Problem details:
Omit all pictures. Quote only the lines from the one with "Which object is" through the end of the material below.

Generated shape exercises:
* * *

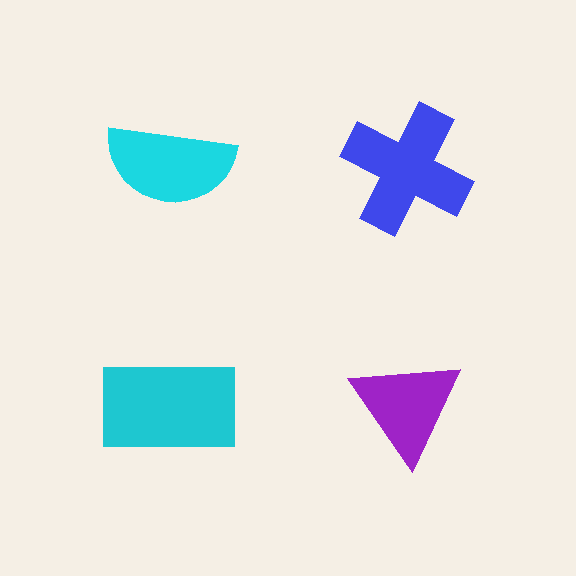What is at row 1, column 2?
A blue cross.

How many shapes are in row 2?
2 shapes.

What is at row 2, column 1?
A cyan rectangle.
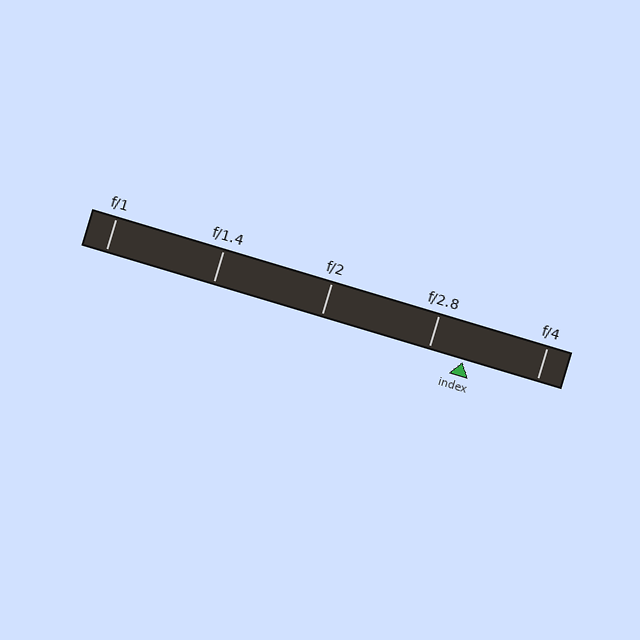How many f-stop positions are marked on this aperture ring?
There are 5 f-stop positions marked.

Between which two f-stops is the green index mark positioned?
The index mark is between f/2.8 and f/4.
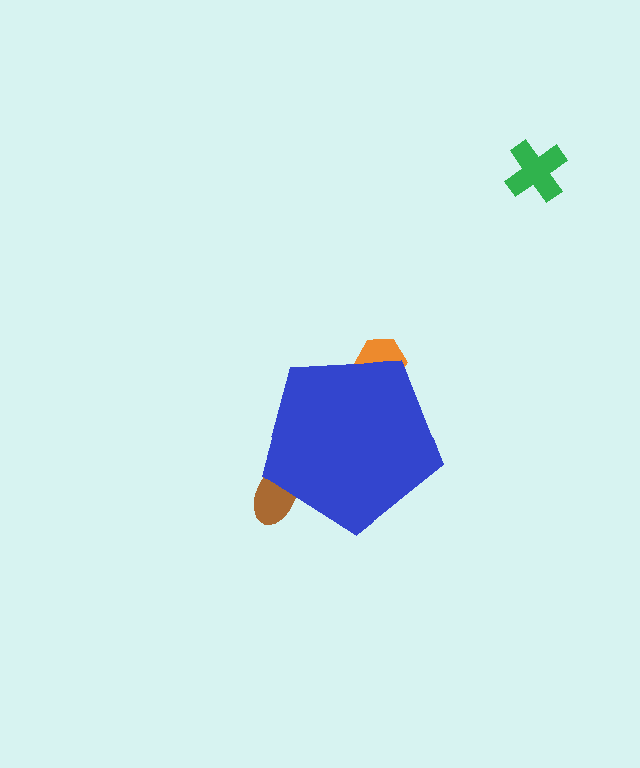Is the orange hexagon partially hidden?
Yes, the orange hexagon is partially hidden behind the blue pentagon.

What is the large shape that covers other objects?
A blue pentagon.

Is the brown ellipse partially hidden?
Yes, the brown ellipse is partially hidden behind the blue pentagon.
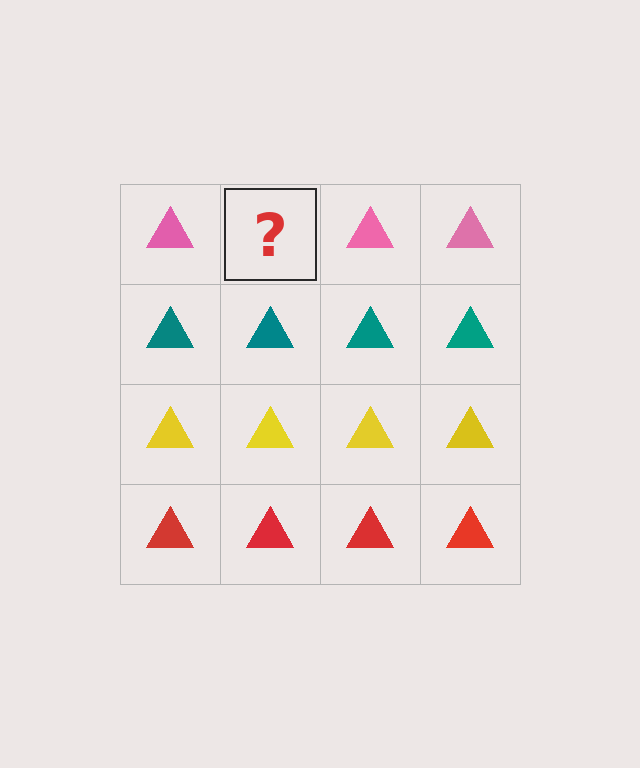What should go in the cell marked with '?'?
The missing cell should contain a pink triangle.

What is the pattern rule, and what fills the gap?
The rule is that each row has a consistent color. The gap should be filled with a pink triangle.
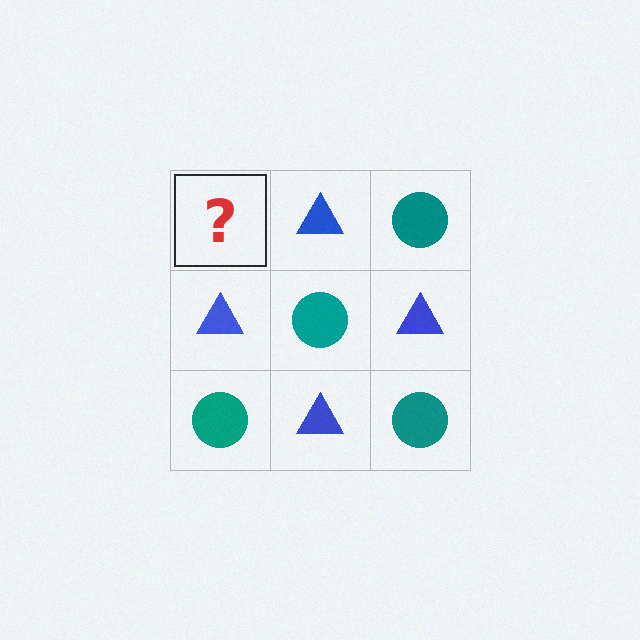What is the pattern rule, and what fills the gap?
The rule is that it alternates teal circle and blue triangle in a checkerboard pattern. The gap should be filled with a teal circle.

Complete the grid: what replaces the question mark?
The question mark should be replaced with a teal circle.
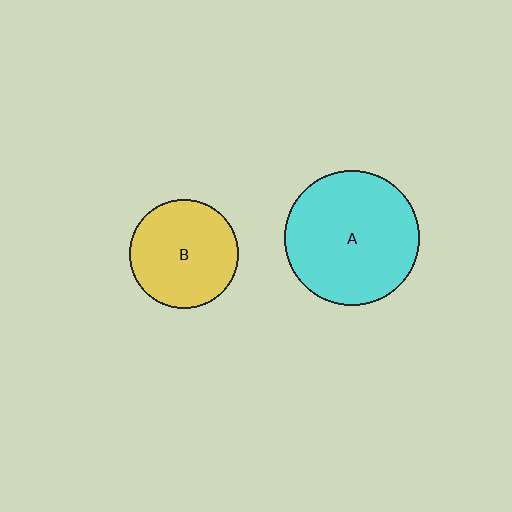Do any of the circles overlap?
No, none of the circles overlap.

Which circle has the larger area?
Circle A (cyan).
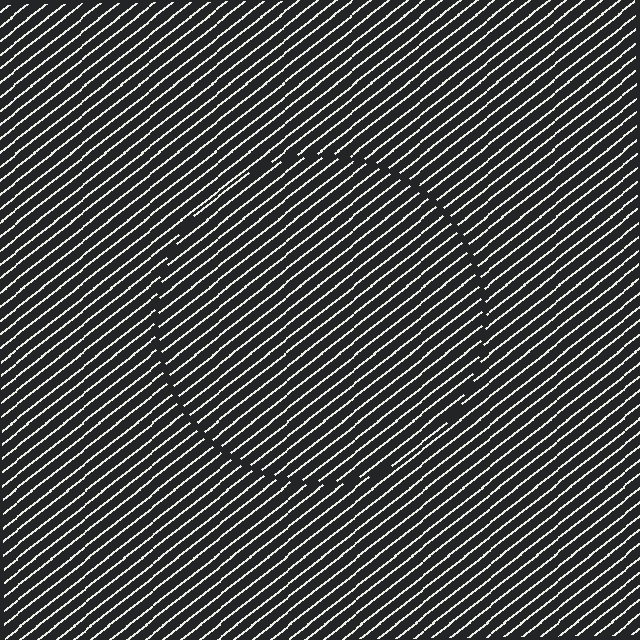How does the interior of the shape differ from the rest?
The interior of the shape contains the same grating, shifted by half a period — the contour is defined by the phase discontinuity where line-ends from the inner and outer gratings abut.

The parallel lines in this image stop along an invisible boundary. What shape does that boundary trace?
An illusory circle. The interior of the shape contains the same grating, shifted by half a period — the contour is defined by the phase discontinuity where line-ends from the inner and outer gratings abut.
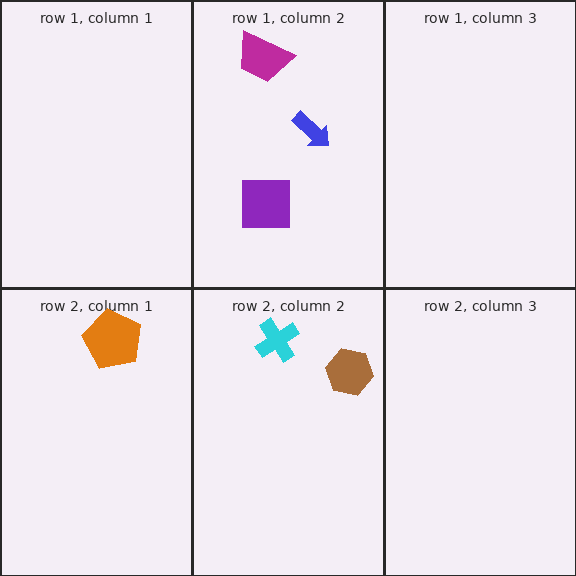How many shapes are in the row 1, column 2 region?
3.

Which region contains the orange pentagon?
The row 2, column 1 region.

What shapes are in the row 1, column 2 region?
The blue arrow, the purple square, the magenta trapezoid.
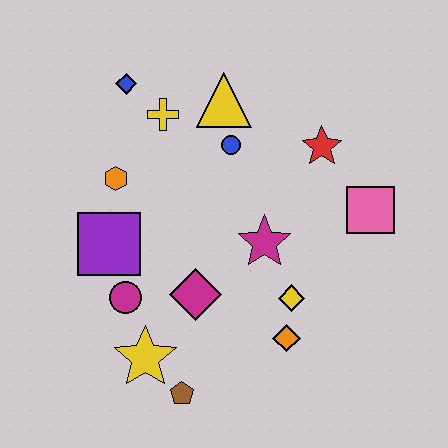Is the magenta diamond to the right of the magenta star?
No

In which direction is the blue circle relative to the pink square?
The blue circle is to the left of the pink square.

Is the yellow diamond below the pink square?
Yes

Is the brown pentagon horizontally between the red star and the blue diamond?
Yes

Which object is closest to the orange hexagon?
The purple square is closest to the orange hexagon.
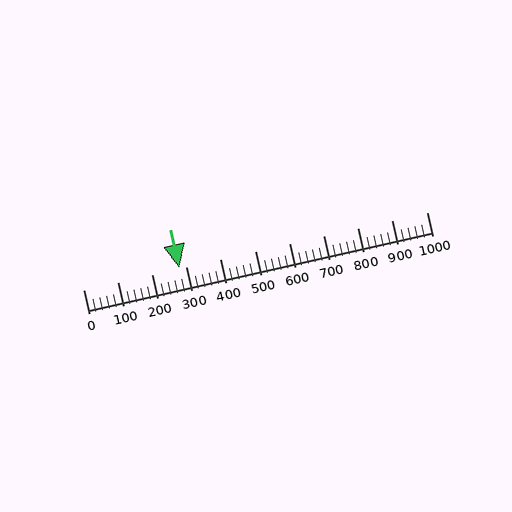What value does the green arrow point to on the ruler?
The green arrow points to approximately 280.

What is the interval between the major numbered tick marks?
The major tick marks are spaced 100 units apart.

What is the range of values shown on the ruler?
The ruler shows values from 0 to 1000.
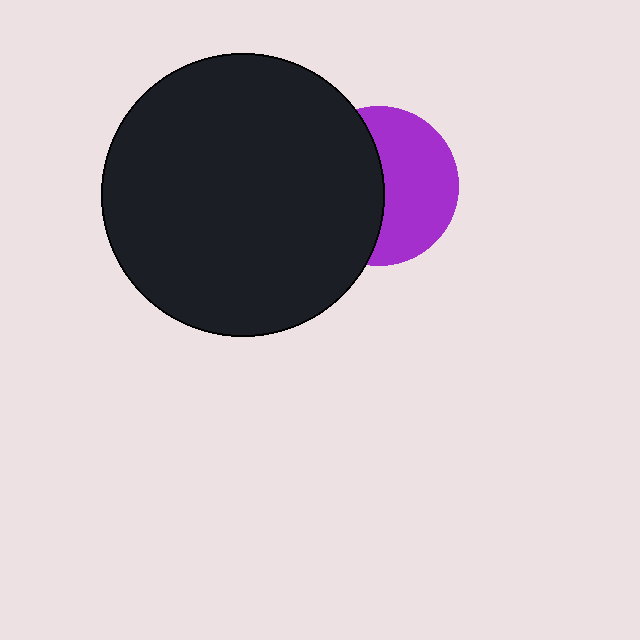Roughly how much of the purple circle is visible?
About half of it is visible (roughly 52%).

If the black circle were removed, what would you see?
You would see the complete purple circle.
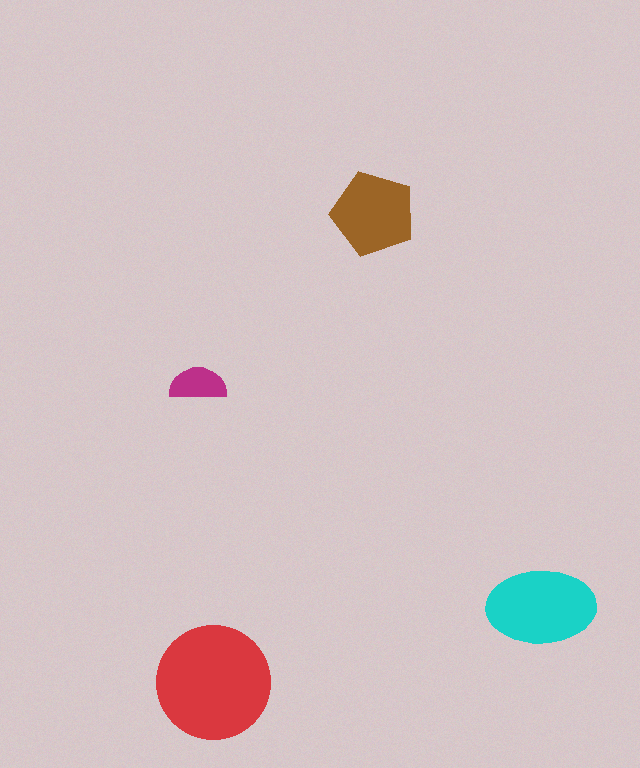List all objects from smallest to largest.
The magenta semicircle, the brown pentagon, the cyan ellipse, the red circle.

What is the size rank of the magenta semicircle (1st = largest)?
4th.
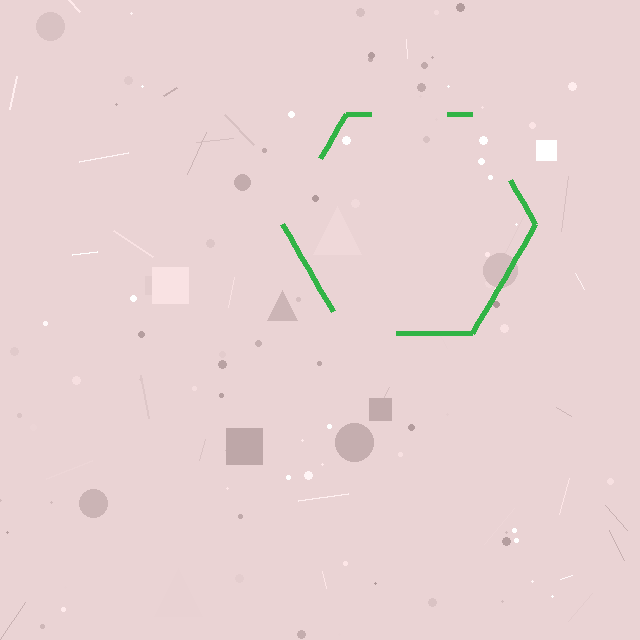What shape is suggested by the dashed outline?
The dashed outline suggests a hexagon.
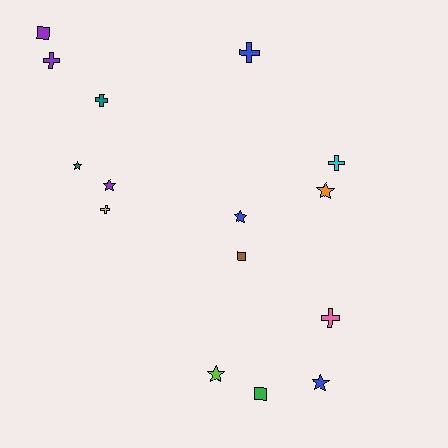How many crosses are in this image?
There are 6 crosses.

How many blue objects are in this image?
There are 3 blue objects.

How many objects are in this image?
There are 15 objects.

* * *

Worked answer:
Which object is closest to the orange hexagon?
The purple square is closest to the orange hexagon.
What value does the green arrow point to on the ruler?
The green arrow points to approximately 280.

What is the interval between the major numbered tick marks?
The major tick marks are spaced 100 units apart.

What is the range of values shown on the ruler?
The ruler shows values from 0 to 1000.
Roughly how much of the purple circle is visible?
About half of it is visible (roughly 52%).

If the black circle were removed, what would you see?
You would see the complete purple circle.
List all objects from smallest to largest.
The magenta semicircle, the brown pentagon, the cyan ellipse, the red circle.

What is the size rank of the magenta semicircle (1st = largest)?
4th.
What shape is suggested by the dashed outline?
The dashed outline suggests a hexagon.
How many crosses are in this image?
There are 6 crosses.

How many blue objects are in this image?
There are 3 blue objects.

How many objects are in this image?
There are 15 objects.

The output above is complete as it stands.